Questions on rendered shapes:
———

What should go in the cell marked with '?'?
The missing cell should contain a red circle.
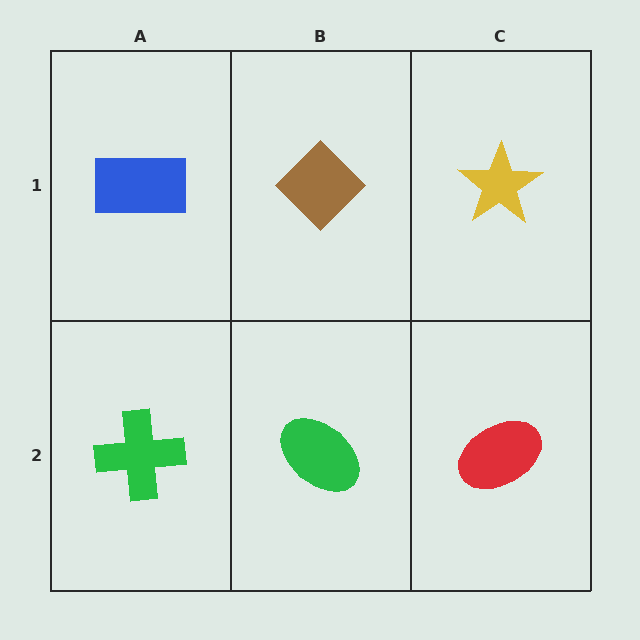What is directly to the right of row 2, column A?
A green ellipse.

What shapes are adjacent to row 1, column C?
A red ellipse (row 2, column C), a brown diamond (row 1, column B).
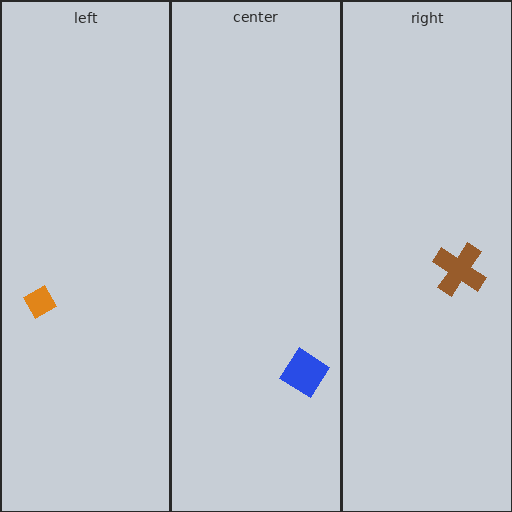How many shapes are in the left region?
1.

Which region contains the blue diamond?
The center region.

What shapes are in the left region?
The orange diamond.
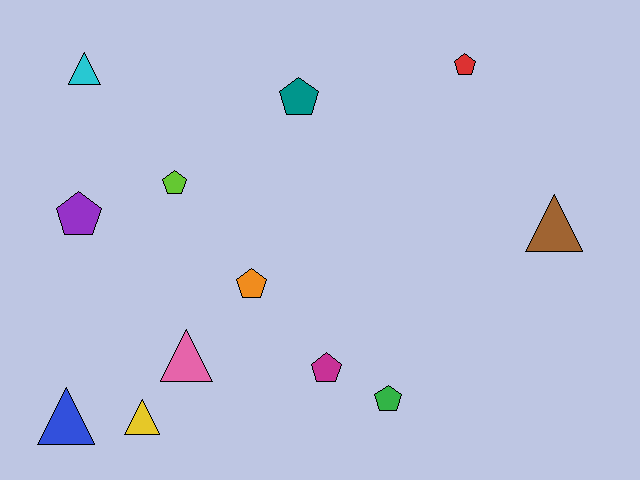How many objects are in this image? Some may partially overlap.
There are 12 objects.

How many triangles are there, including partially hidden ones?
There are 5 triangles.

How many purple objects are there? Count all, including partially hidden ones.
There is 1 purple object.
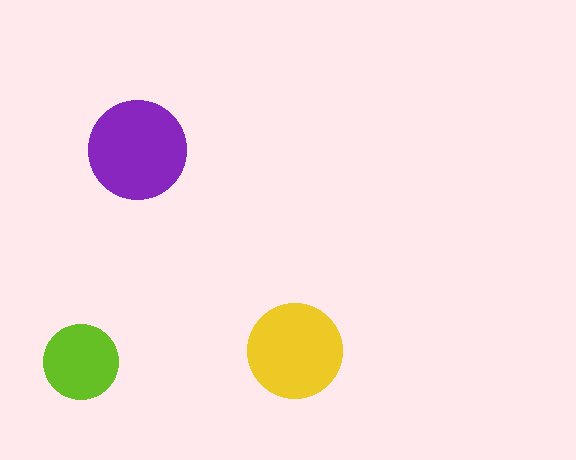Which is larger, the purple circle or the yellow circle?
The purple one.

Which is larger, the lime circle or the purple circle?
The purple one.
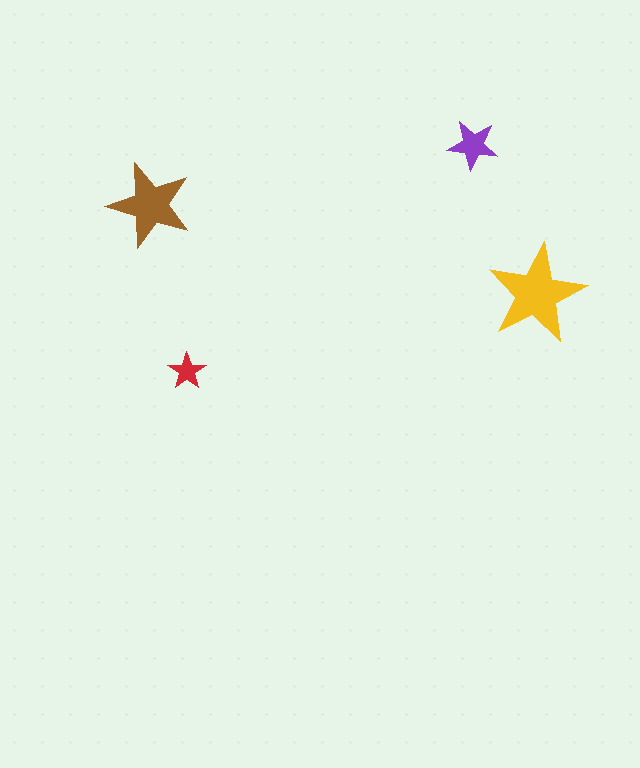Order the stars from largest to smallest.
the yellow one, the brown one, the purple one, the red one.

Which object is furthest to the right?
The yellow star is rightmost.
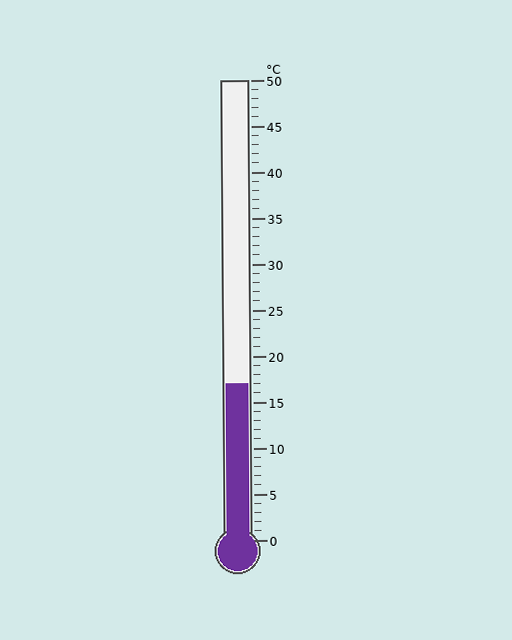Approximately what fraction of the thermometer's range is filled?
The thermometer is filled to approximately 35% of its range.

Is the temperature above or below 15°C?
The temperature is above 15°C.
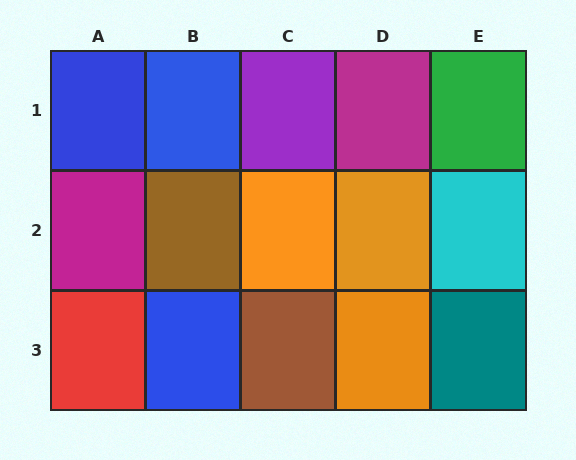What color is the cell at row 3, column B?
Blue.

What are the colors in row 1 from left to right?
Blue, blue, purple, magenta, green.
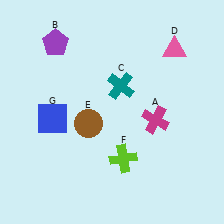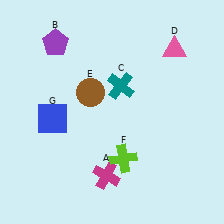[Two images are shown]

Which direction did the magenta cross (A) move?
The magenta cross (A) moved down and to the left.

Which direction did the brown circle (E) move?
The brown circle (E) moved up.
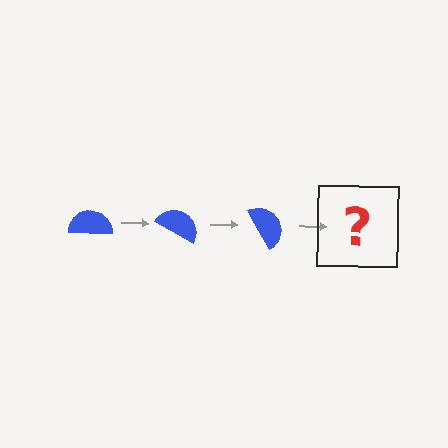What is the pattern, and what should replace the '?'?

———

Prompt: Omit every picture, then repeat the remaining data exactly as it appears above.

Right answer:
What should go in the cell marked with '?'?
The missing cell should contain a red circle.
What is directly to the right of row 2, column A?
A green ellipse.

What shapes are adjacent to row 1, column C?
A red ellipse (row 2, column C), a brown diamond (row 1, column B).
How many shapes are in the left region?
1.

Which region contains the blue diamond?
The center region.

What shapes are in the left region?
The orange diamond.
How many objects are in this image? Some may partially overlap.
There are 12 objects.

How many triangles are there, including partially hidden ones?
There are 5 triangles.

How many purple objects are there? Count all, including partially hidden ones.
There is 1 purple object.
Which is larger, the purple circle or the yellow circle?
The purple one.

Which is larger, the lime circle or the purple circle?
The purple one.
Order the stars from largest to smallest.
the yellow one, the brown one, the purple one, the red one.

Which object is furthest to the right?
The yellow star is rightmost.
Approximately what fraction of the thermometer's range is filled?
The thermometer is filled to approximately 35% of its range.

Is the temperature above or below 15°C?
The temperature is above 15°C.
What color is the cell at row 3, column B?
Blue.

What are the colors in row 1 from left to right?
Blue, blue, purple, magenta, green.
[Two images are shown]

Which direction did the magenta cross (A) move?
The magenta cross (A) moved down and to the left.

Which direction did the brown circle (E) move?
The brown circle (E) moved up.
What is the pattern, and what should replace the '?'?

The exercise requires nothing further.